> **Basic figure question records**:
+++

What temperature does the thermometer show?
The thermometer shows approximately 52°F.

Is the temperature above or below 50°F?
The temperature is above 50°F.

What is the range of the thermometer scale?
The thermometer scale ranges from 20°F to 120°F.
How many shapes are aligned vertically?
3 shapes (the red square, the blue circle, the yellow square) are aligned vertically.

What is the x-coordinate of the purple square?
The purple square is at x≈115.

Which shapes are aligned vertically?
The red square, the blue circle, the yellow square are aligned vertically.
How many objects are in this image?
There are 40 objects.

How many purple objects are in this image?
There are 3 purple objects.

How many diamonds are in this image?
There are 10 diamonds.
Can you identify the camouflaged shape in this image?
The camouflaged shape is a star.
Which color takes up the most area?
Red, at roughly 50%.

+++

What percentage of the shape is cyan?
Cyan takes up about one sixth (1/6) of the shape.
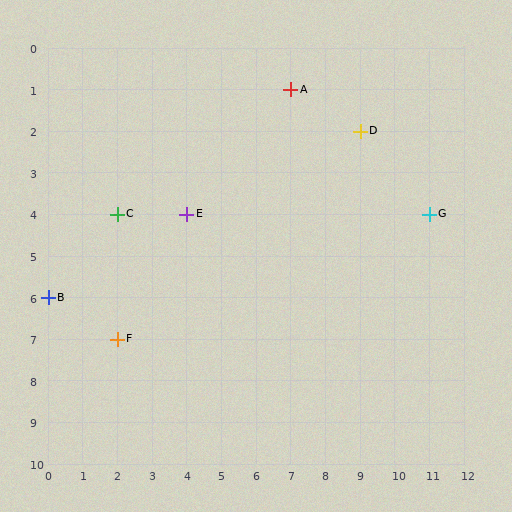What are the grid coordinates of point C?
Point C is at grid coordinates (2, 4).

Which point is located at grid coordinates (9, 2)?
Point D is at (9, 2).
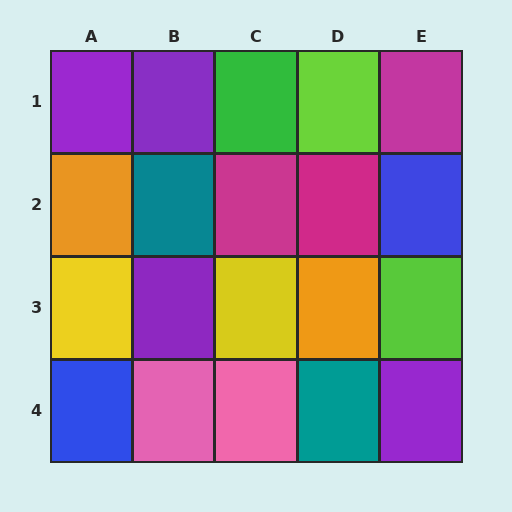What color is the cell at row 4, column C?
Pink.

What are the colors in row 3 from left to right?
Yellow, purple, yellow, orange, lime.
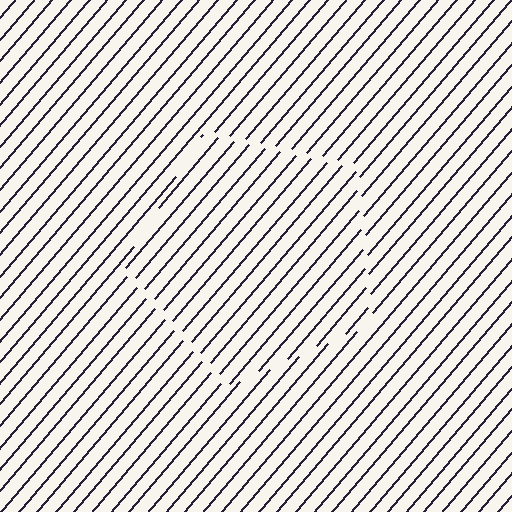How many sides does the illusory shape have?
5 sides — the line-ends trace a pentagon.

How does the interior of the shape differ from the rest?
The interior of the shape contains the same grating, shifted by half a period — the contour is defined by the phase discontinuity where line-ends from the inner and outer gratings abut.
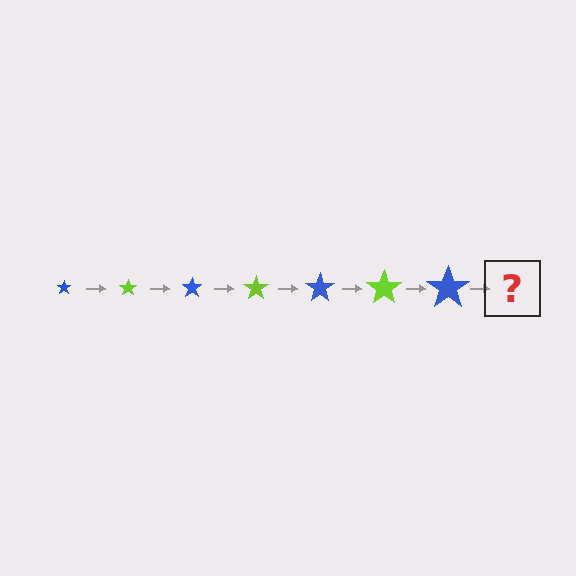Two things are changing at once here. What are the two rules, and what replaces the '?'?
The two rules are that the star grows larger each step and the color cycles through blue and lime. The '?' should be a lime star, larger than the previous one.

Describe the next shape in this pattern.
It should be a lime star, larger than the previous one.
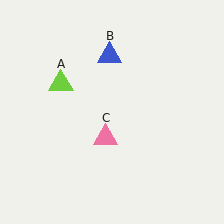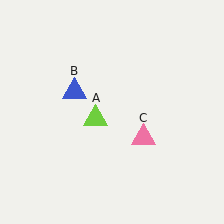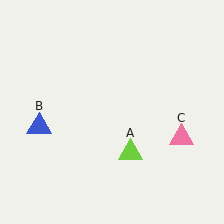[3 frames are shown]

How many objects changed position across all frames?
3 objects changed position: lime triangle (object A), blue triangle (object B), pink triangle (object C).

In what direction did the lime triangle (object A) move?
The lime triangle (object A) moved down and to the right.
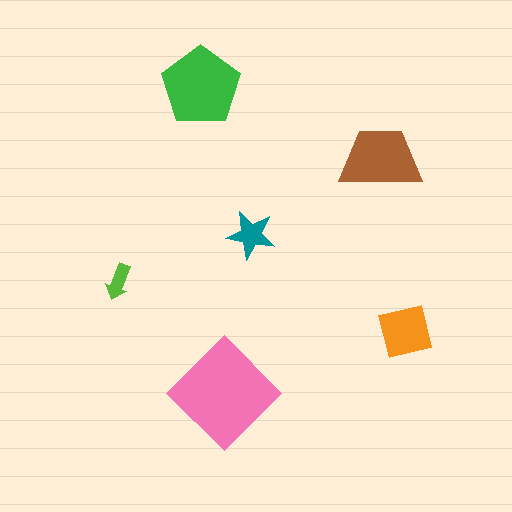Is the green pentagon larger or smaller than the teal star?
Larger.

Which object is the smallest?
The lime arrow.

+++

> **EXERCISE DESCRIPTION**: Skip all pictures. Retype exactly the span whose first line is the one with "What are the colors" and whose last line is the one with "[3 frames are shown]".

> **OUTPUT**:
What are the colors in row 3 from left to right?
Yellow, purple, yellow, orange, lime.
How many sides does the illusory shape have?
5 sides — the line-ends trace a pentagon.

How does the interior of the shape differ from the rest?
The interior of the shape contains the same grating, shifted by half a period — the contour is defined by the phase discontinuity where line-ends from the inner and outer gratings abut.
Two things are changing at once here. What are the two rules, and what replaces the '?'?
The two rules are that the star grows larger each step and the color cycles through blue and lime. The '?' should be a lime star, larger than the previous one.

Describe the next shape in this pattern.
It should be a lime star, larger than the previous one.
[3 frames are shown]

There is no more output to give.